## Your objective
Retype, word for word, the line containing "How many objects" and every line after it to the end. Skip pictures.

## Stored records
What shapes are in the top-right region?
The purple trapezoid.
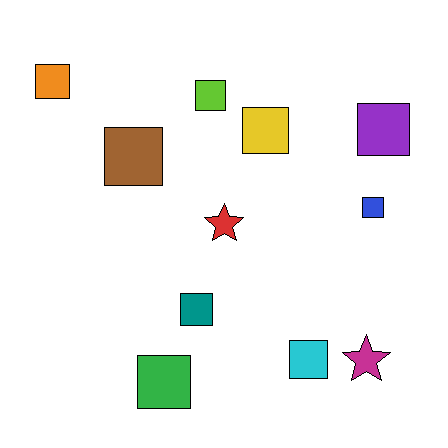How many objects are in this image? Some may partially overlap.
There are 11 objects.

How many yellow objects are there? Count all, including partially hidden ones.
There is 1 yellow object.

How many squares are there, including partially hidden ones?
There are 9 squares.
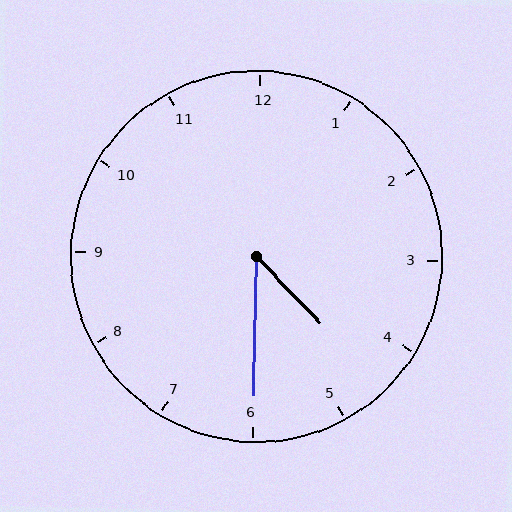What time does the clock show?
4:30.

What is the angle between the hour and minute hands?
Approximately 45 degrees.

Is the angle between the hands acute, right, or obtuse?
It is acute.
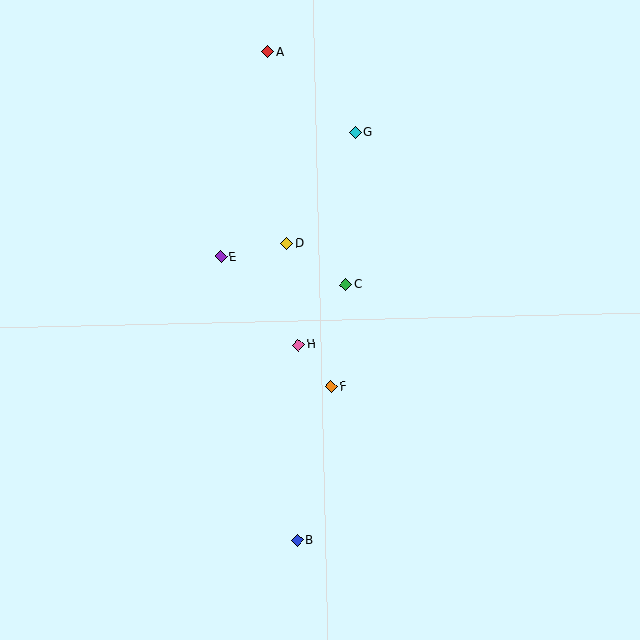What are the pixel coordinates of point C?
Point C is at (346, 285).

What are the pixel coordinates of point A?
Point A is at (267, 52).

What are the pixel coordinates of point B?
Point B is at (298, 540).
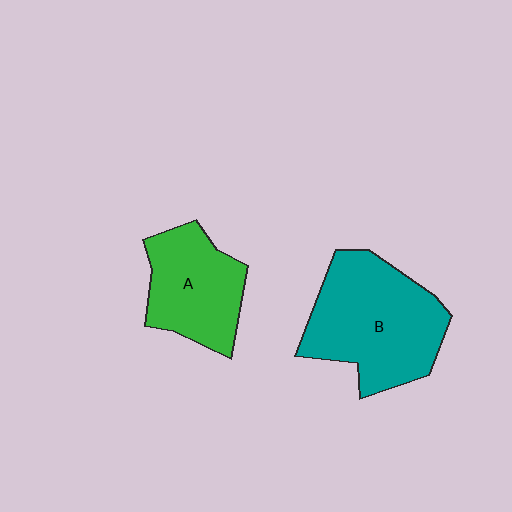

## Expected answer
How many objects are in this image? Some may partially overlap.
There are 11 objects.

How many yellow objects are there? Count all, including partially hidden ones.
There is 1 yellow object.

How many squares are there, including partially hidden ones?
There are 9 squares.
What time does the clock show?
4:30.

What is the angle between the hour and minute hands?
Approximately 45 degrees.

Is the angle between the hands acute, right, or obtuse?
It is acute.
What are the pixel coordinates of point C?
Point C is at (346, 285).

What are the pixel coordinates of point A?
Point A is at (267, 52).

What are the pixel coordinates of point B?
Point B is at (298, 540).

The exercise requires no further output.